== Written request ==
Go to the line that contains "Does the top", then write out that line and all that follow to the end of the listing, exactly and without pictures.

== Record set ==
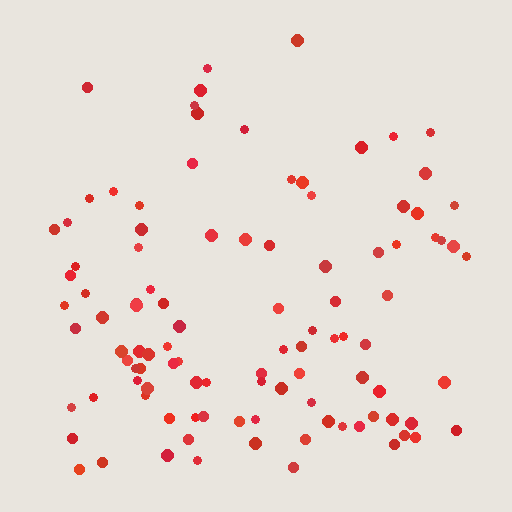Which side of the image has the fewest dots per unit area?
The top.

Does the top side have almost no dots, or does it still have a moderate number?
Still a moderate number, just noticeably fewer than the bottom.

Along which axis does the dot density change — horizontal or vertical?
Vertical.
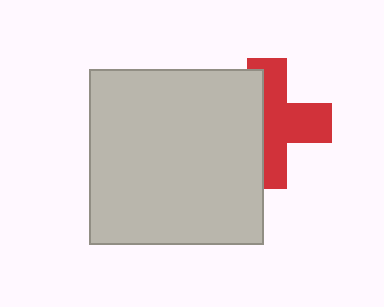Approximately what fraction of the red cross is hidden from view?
Roughly 42% of the red cross is hidden behind the light gray square.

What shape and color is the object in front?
The object in front is a light gray square.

== Problem solution ==
Does the top side have almost no dots, or does it still have a moderate number?
Still a moderate number, just noticeably fewer than the bottom.

Along which axis does the dot density change — horizontal or vertical?
Vertical.
Approximately what fraction of the red cross is hidden from view?
Roughly 42% of the red cross is hidden behind the light gray square.

What shape and color is the object in front?
The object in front is a light gray square.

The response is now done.